_REQUIRED TASK_
Below are some records. Write out the lines from the one containing "Is the orange mark at" to the last line, word for word, leaving out pictures.

(Synthetic figure question data)
------------------------------------------------

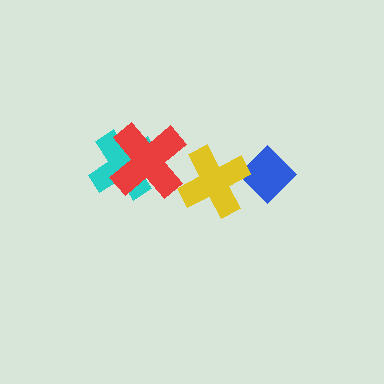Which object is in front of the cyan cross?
The red cross is in front of the cyan cross.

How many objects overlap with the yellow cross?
1 object overlaps with the yellow cross.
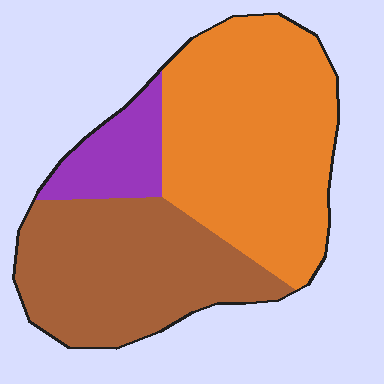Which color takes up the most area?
Orange, at roughly 50%.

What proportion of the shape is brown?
Brown takes up about three eighths (3/8) of the shape.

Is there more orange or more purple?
Orange.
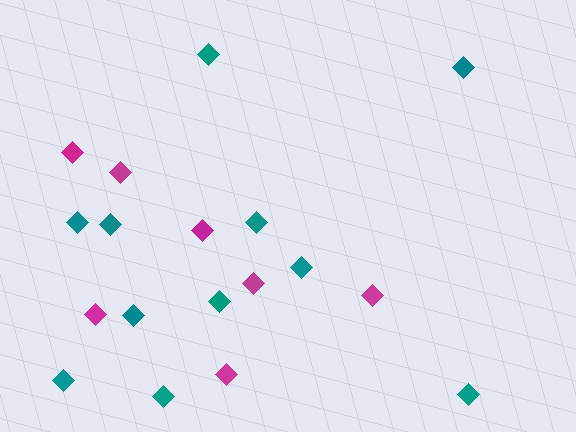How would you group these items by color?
There are 2 groups: one group of magenta diamonds (7) and one group of teal diamonds (11).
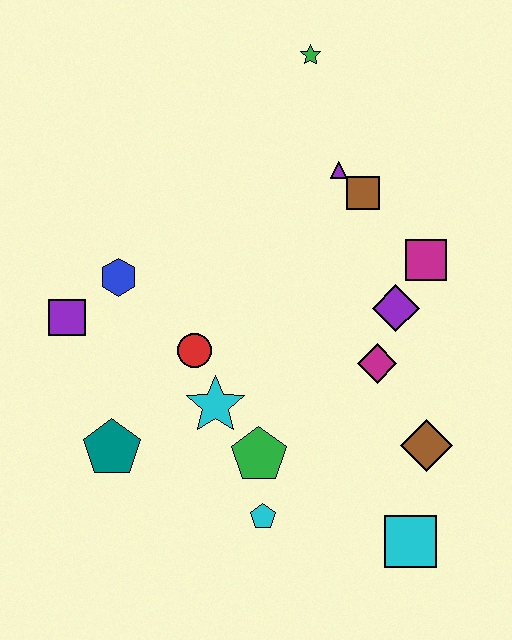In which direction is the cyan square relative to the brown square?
The cyan square is below the brown square.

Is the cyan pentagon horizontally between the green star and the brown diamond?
No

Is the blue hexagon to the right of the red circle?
No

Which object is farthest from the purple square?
The cyan square is farthest from the purple square.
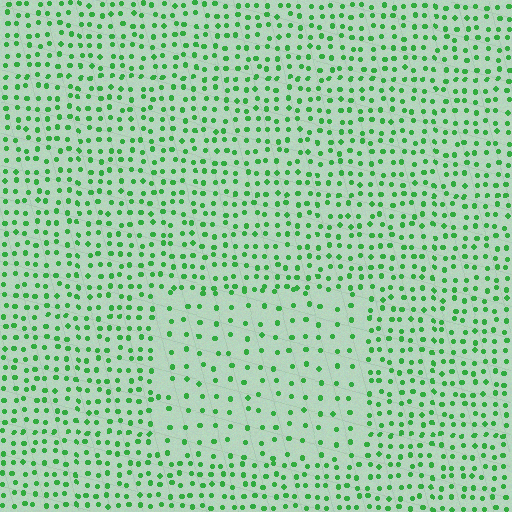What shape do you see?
I see a rectangle.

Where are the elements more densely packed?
The elements are more densely packed outside the rectangle boundary.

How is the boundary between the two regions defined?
The boundary is defined by a change in element density (approximately 2.1x ratio). All elements are the same color, size, and shape.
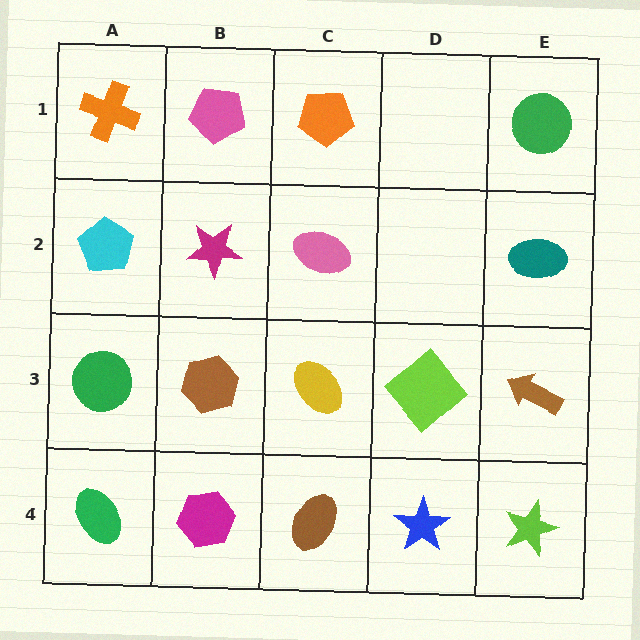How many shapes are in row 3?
5 shapes.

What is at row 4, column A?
A green ellipse.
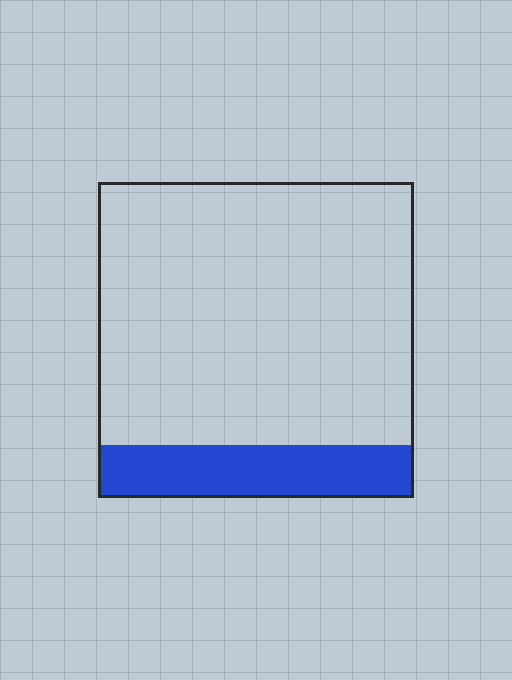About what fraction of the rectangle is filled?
About one sixth (1/6).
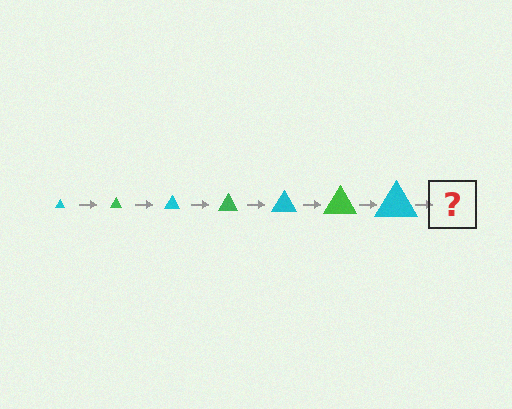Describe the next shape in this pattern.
It should be a green triangle, larger than the previous one.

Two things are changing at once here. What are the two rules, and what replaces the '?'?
The two rules are that the triangle grows larger each step and the color cycles through cyan and green. The '?' should be a green triangle, larger than the previous one.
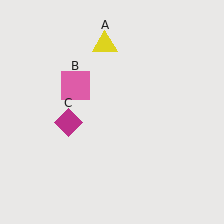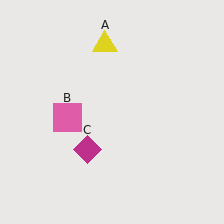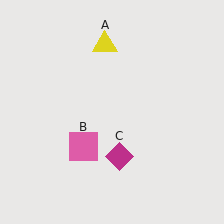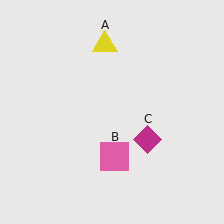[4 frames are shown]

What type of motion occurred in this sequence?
The pink square (object B), magenta diamond (object C) rotated counterclockwise around the center of the scene.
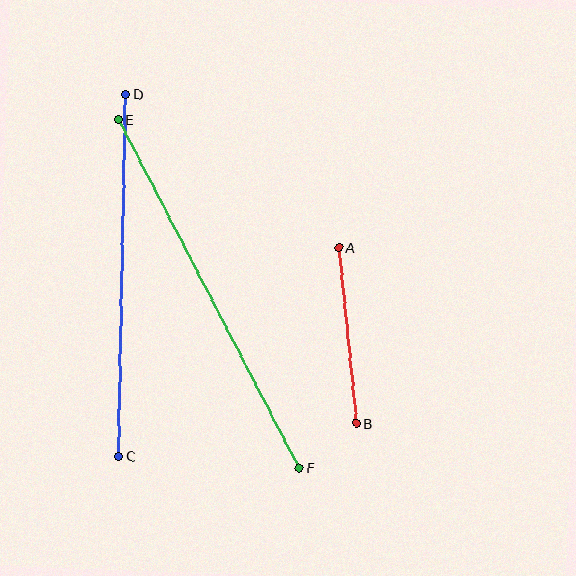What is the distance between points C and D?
The distance is approximately 362 pixels.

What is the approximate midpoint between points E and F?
The midpoint is at approximately (209, 294) pixels.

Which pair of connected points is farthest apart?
Points E and F are farthest apart.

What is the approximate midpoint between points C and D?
The midpoint is at approximately (122, 275) pixels.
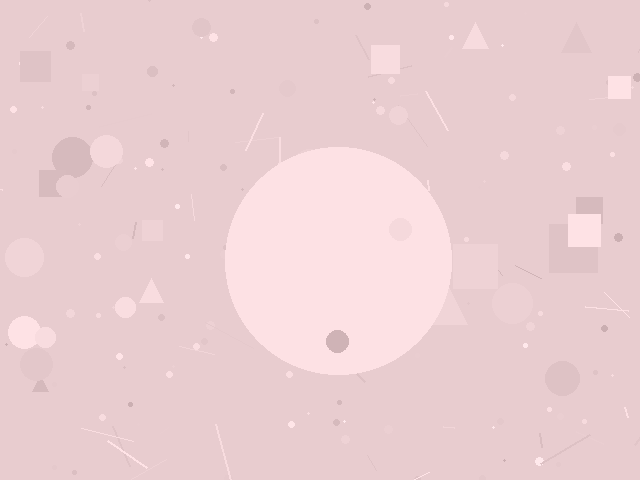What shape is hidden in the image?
A circle is hidden in the image.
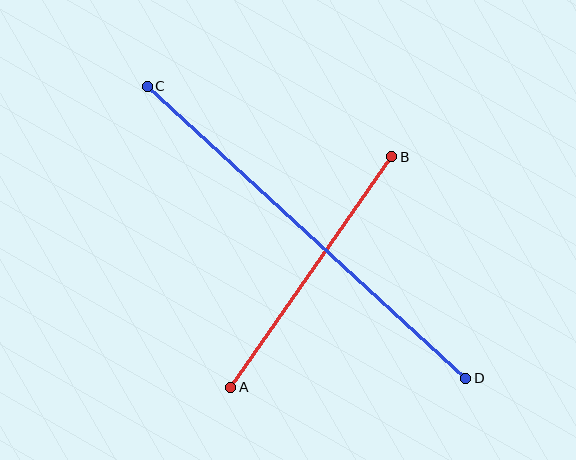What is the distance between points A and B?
The distance is approximately 281 pixels.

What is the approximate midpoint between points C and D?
The midpoint is at approximately (306, 232) pixels.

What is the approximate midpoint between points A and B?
The midpoint is at approximately (311, 272) pixels.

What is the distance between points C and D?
The distance is approximately 432 pixels.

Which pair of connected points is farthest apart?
Points C and D are farthest apart.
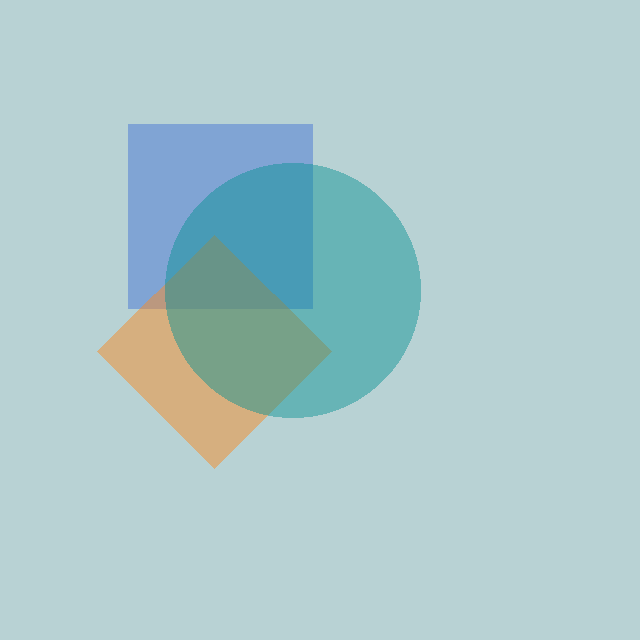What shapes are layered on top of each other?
The layered shapes are: a blue square, an orange diamond, a teal circle.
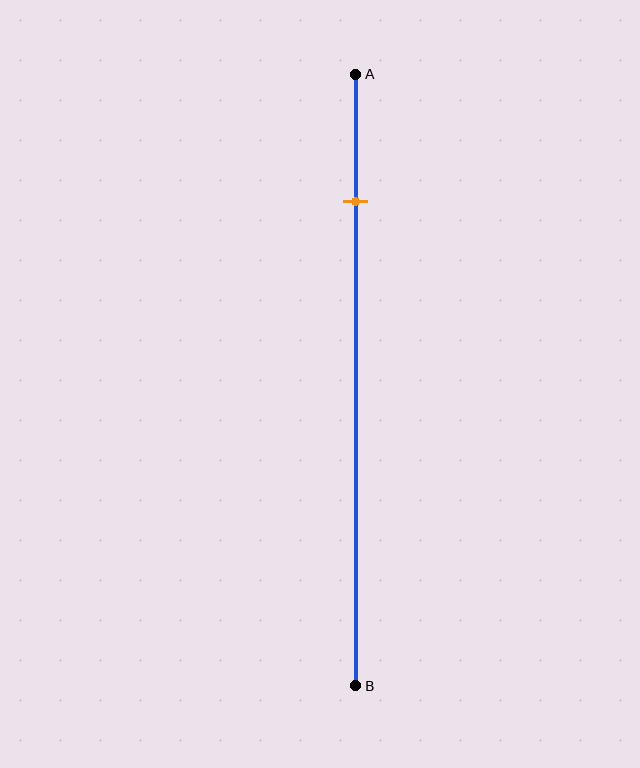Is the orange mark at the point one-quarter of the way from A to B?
No, the mark is at about 20% from A, not at the 25% one-quarter point.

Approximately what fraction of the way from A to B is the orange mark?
The orange mark is approximately 20% of the way from A to B.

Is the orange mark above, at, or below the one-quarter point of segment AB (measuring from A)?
The orange mark is above the one-quarter point of segment AB.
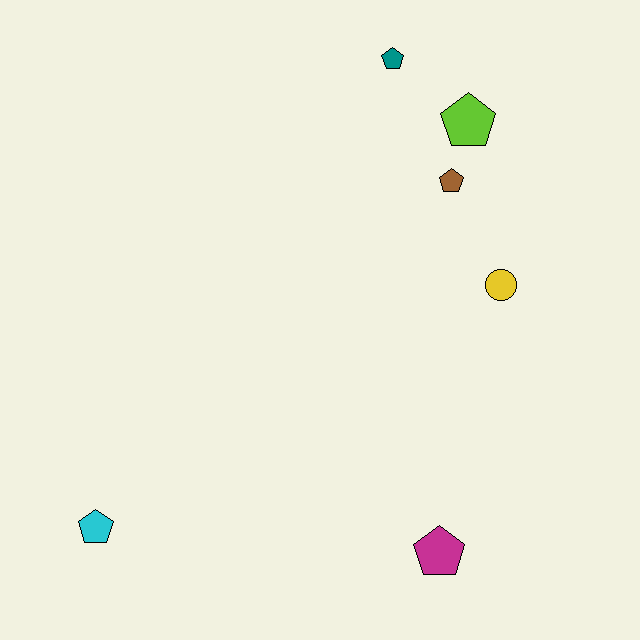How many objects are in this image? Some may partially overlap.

------------------------------------------------

_SOLUTION FOR THIS TASK_
Is the orange mark at the point one-quarter of the way from A to B?
No, the mark is at about 20% from A, not at the 25% one-quarter point.

Approximately what fraction of the way from A to B is the orange mark?
The orange mark is approximately 20% of the way from A to B.

Is the orange mark above, at, or below the one-quarter point of segment AB (measuring from A)?
The orange mark is above the one-quarter point of segment AB.
How many objects are in this image? Some may partially overlap.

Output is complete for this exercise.